→ **Short exercise**
Copy nothing but the part that opens with the line containing "How many curves do the dots suggest?" and closes with the line containing "In what direction". Do not include pictures.

Data items:
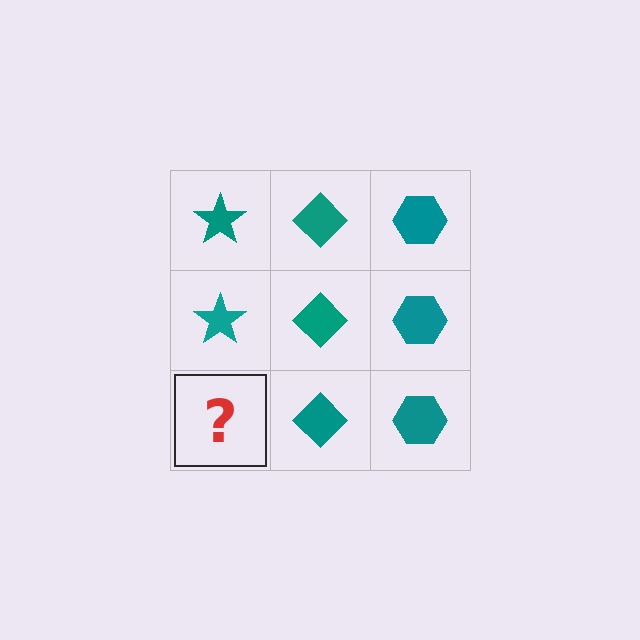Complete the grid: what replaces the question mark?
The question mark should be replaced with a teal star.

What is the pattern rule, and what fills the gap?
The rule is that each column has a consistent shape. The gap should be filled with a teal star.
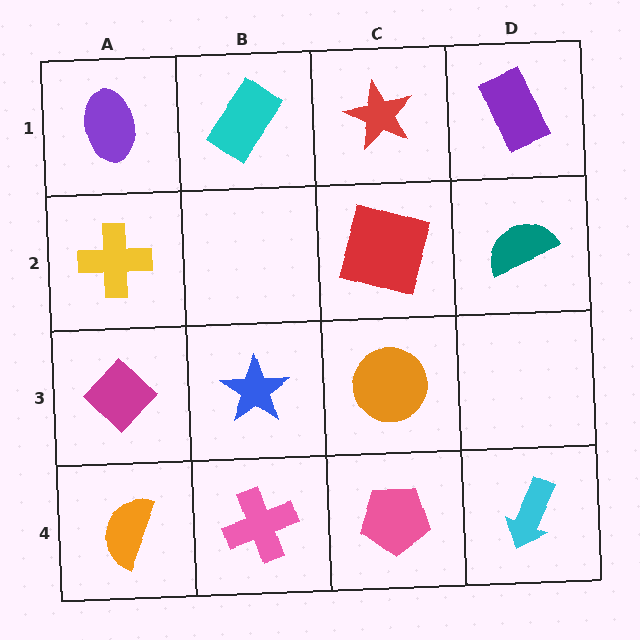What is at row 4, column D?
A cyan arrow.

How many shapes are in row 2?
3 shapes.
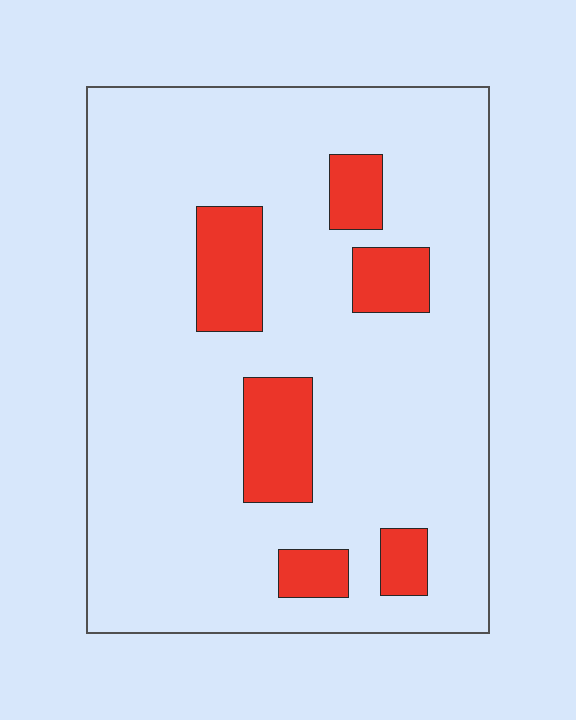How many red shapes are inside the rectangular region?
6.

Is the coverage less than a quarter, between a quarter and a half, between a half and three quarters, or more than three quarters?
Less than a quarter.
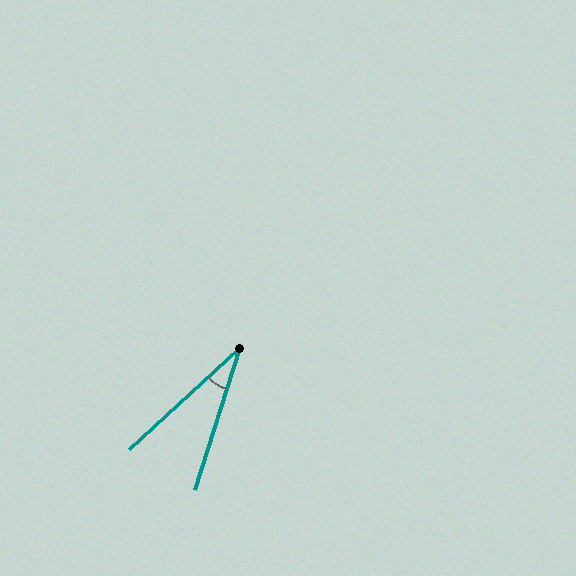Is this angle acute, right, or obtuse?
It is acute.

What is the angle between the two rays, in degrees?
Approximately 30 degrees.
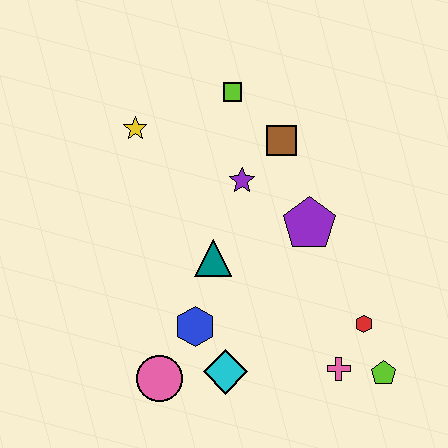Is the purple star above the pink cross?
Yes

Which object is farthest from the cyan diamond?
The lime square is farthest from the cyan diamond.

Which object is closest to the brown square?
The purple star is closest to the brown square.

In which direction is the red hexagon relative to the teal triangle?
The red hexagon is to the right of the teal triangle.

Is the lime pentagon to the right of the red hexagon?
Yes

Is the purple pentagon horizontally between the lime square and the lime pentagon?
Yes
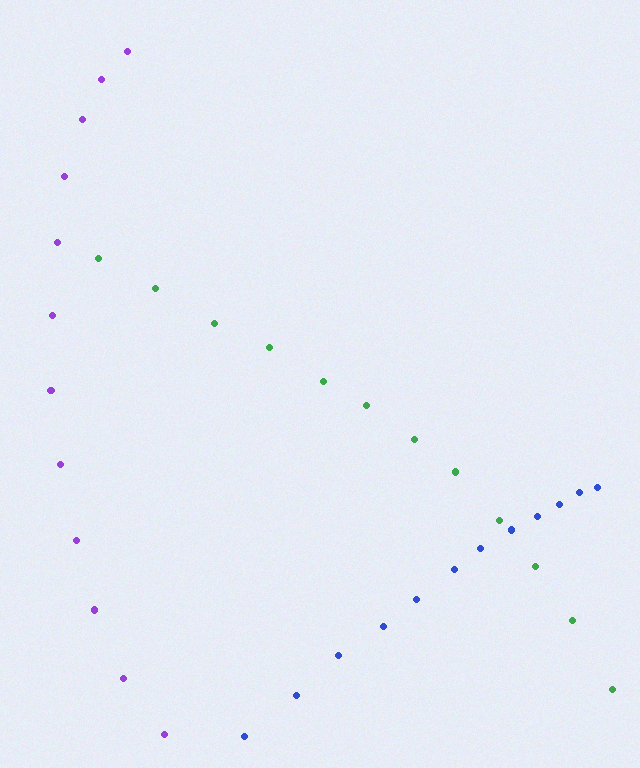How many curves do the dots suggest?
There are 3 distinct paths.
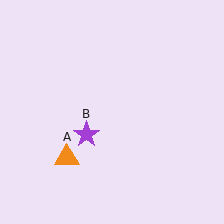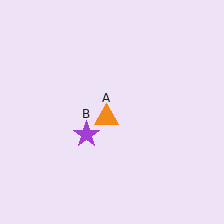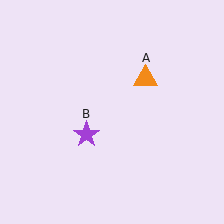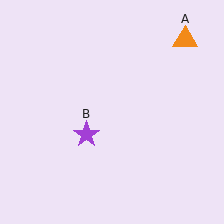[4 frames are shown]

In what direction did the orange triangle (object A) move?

...

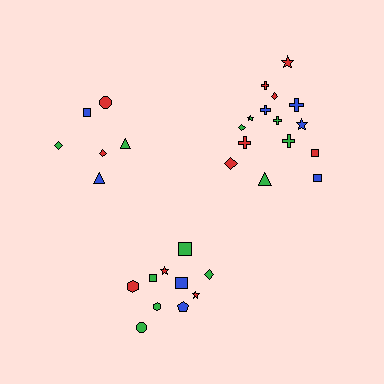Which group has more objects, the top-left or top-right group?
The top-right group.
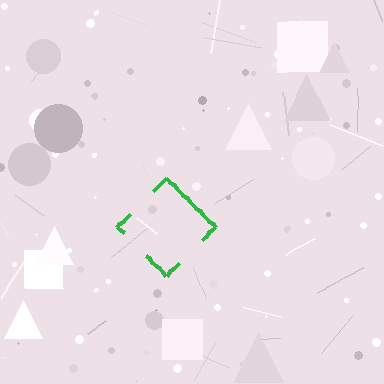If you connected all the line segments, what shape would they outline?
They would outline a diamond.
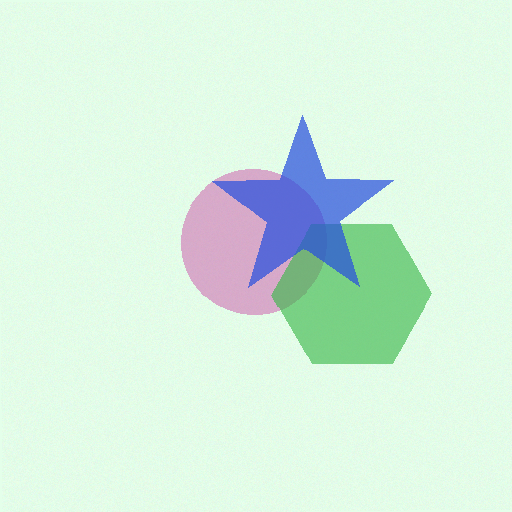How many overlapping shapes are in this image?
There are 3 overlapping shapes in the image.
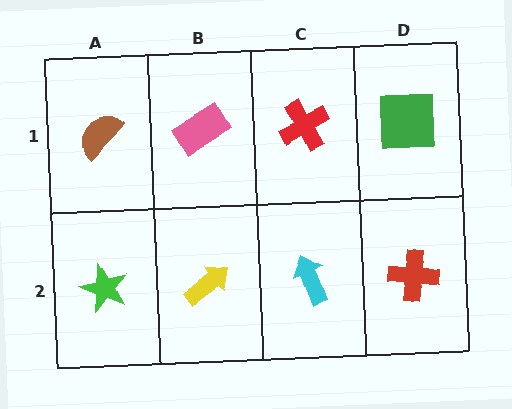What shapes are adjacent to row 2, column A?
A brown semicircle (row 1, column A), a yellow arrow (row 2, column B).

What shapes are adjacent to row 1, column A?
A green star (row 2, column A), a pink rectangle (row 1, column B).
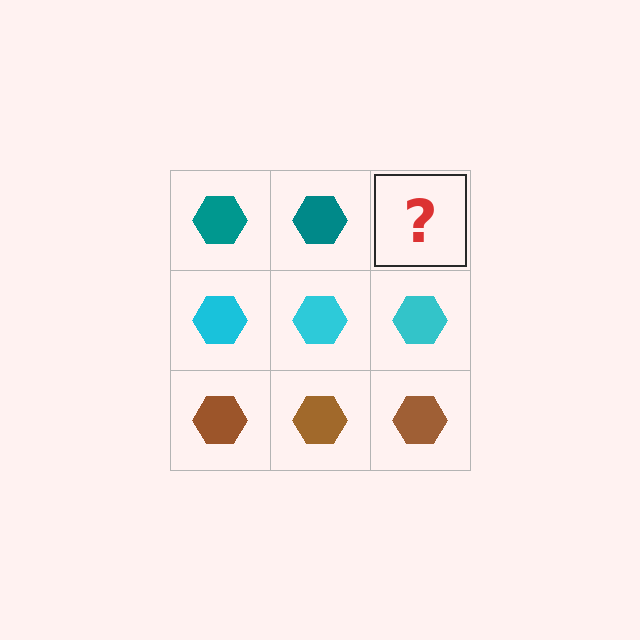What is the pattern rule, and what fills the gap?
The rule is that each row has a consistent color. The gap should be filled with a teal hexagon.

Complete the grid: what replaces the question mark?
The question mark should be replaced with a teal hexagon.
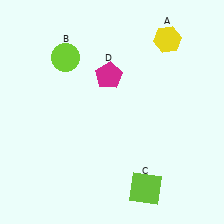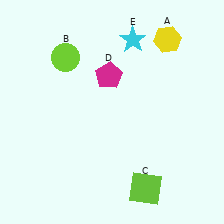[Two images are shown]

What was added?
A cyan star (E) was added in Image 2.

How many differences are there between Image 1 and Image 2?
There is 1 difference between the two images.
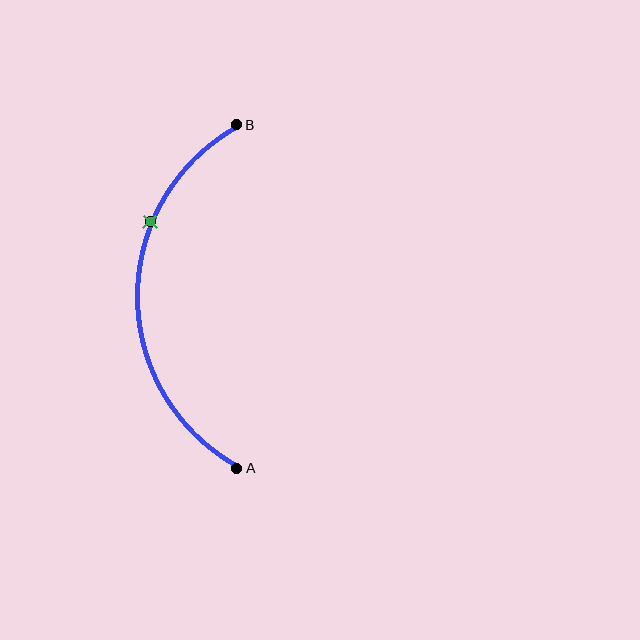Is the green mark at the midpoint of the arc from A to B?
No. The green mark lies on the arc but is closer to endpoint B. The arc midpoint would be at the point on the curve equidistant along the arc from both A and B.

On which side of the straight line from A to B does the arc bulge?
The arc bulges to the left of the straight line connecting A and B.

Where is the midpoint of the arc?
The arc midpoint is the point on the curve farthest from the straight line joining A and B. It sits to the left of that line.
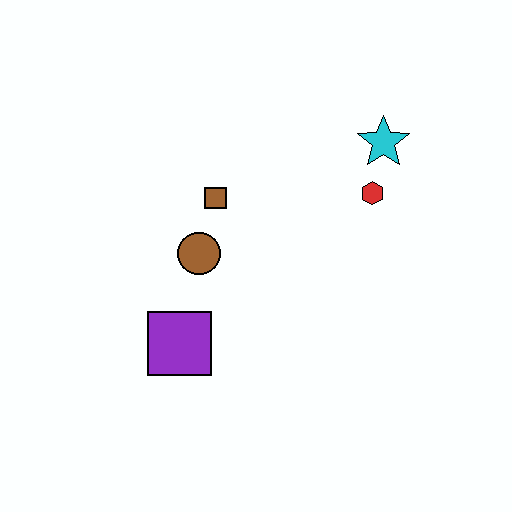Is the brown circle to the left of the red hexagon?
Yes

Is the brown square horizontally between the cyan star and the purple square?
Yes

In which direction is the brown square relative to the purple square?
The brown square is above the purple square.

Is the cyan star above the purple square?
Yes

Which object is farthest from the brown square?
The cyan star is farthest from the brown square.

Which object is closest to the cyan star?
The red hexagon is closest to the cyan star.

→ **Correct result**
How many curves do the dots suggest?
There are 3 distinct paths.
[4 frames are shown]

In what direction did the orange triangle (object A) move?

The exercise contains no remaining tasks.